- _Provided information_
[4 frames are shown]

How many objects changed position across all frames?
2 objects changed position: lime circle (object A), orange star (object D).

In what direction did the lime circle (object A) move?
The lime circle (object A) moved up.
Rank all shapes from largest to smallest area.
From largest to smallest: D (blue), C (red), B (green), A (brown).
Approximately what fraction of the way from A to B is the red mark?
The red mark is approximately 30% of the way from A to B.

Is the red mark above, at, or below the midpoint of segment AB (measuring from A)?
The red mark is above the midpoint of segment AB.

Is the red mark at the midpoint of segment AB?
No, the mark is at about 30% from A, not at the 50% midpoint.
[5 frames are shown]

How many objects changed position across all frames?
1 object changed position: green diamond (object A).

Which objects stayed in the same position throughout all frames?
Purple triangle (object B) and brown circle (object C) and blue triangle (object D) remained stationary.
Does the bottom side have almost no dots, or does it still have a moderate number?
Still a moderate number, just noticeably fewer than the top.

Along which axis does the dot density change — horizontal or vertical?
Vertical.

* * *

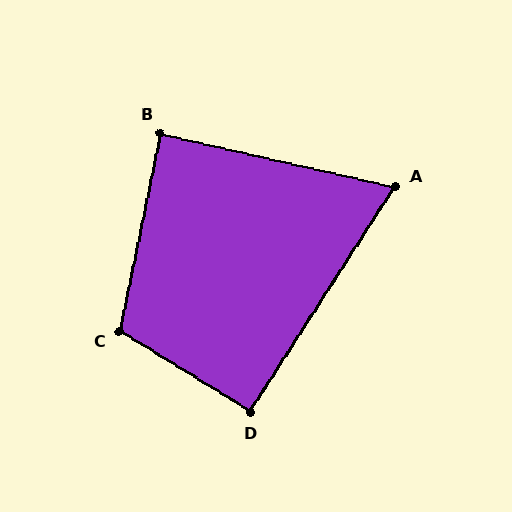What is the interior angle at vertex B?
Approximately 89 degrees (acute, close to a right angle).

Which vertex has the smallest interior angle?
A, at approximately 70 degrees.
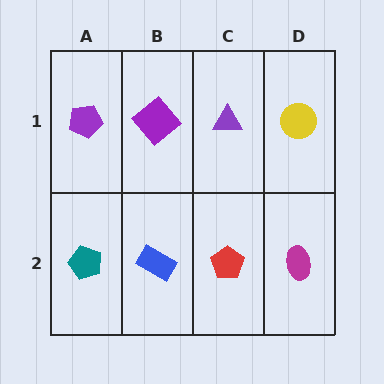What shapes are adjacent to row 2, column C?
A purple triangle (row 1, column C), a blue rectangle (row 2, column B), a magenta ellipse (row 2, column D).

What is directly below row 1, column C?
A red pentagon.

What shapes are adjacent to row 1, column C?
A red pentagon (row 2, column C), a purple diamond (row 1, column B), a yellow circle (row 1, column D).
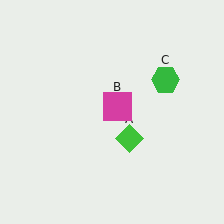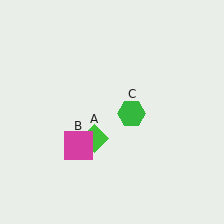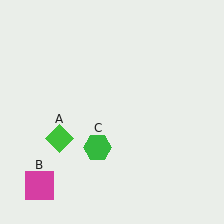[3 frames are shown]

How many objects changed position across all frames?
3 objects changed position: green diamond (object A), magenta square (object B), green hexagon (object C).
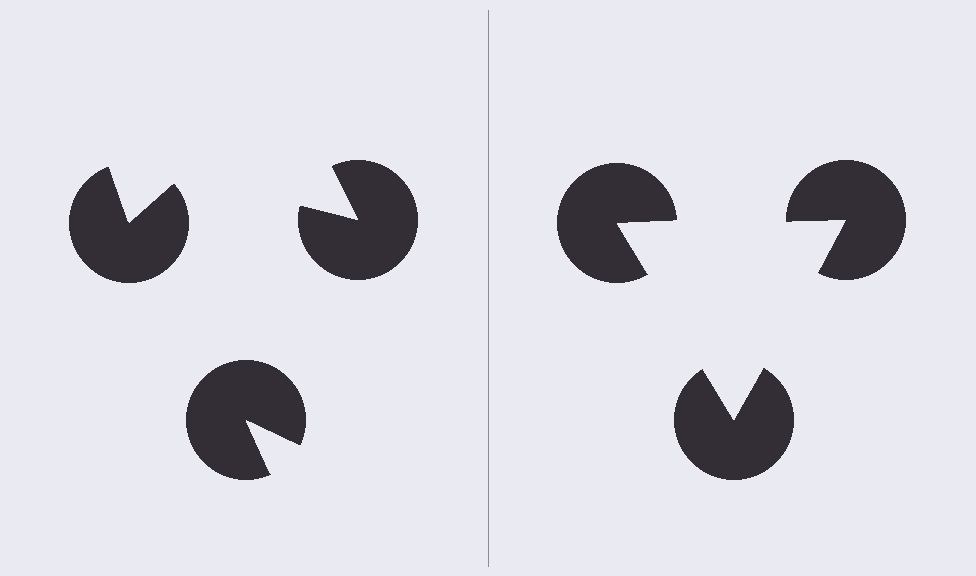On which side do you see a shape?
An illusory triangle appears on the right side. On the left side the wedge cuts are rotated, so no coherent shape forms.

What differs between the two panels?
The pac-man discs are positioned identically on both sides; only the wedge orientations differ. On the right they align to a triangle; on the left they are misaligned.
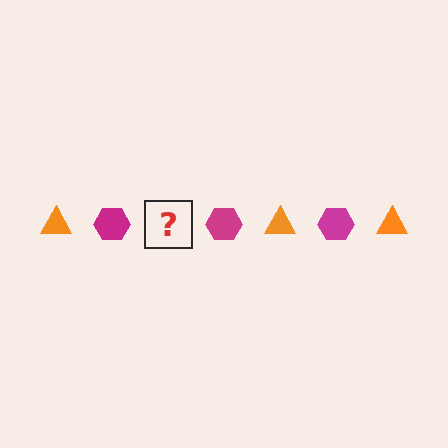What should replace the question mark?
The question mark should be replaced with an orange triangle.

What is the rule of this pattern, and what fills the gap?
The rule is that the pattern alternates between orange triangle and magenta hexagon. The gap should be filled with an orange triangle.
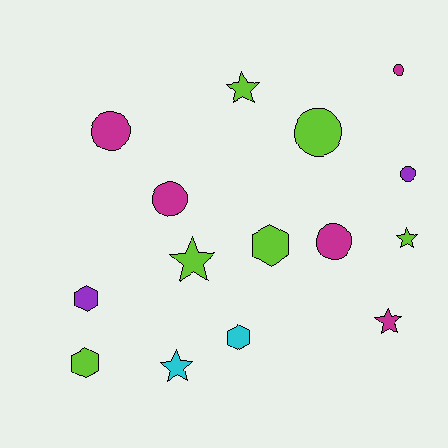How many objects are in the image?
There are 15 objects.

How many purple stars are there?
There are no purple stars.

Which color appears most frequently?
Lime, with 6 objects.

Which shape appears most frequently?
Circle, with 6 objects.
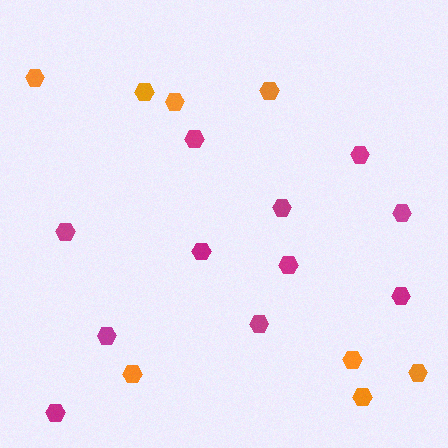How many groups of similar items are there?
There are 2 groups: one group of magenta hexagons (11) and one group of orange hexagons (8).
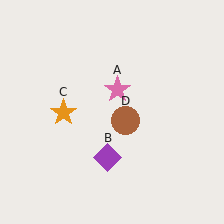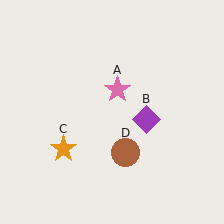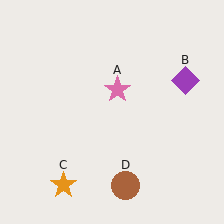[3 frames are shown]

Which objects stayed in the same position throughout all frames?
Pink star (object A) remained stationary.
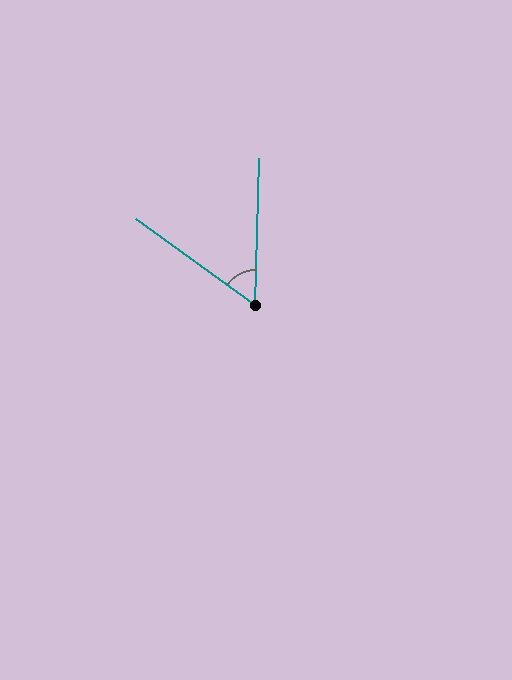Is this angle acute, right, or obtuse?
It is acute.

* * *

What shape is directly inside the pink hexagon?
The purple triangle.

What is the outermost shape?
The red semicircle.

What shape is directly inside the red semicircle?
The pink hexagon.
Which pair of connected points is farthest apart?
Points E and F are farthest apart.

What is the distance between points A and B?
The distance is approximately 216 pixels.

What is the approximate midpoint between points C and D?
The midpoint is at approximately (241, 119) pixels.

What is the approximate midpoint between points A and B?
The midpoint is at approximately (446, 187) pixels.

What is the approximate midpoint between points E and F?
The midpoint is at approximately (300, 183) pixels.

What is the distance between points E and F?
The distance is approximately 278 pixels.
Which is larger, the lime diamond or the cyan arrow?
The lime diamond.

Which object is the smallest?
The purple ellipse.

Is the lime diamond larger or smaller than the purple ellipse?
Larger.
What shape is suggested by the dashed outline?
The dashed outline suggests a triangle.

- _What is required_
Reproduce only the lines from the one containing "[4 frames are shown]" through the one containing "[5 frames are shown]", inclusive of both.

- _Answer to the problem_
[4 frames are shown]

How many objects changed position across all frames?
2 objects changed position: lime circle (object A), orange star (object D).

In what direction did the lime circle (object A) move?
The lime circle (object A) moved up.
Rank all shapes from largest to smallest area.
From largest to smallest: D (blue), C (red), B (green), A (brown).
Approximately what fraction of the way from A to B is the red mark?
The red mark is approximately 30% of the way from A to B.

Is the red mark above, at, or below the midpoint of segment AB (measuring from A)?
The red mark is above the midpoint of segment AB.

Is the red mark at the midpoint of segment AB?
No, the mark is at about 30% from A, not at the 50% midpoint.
[5 frames are shown]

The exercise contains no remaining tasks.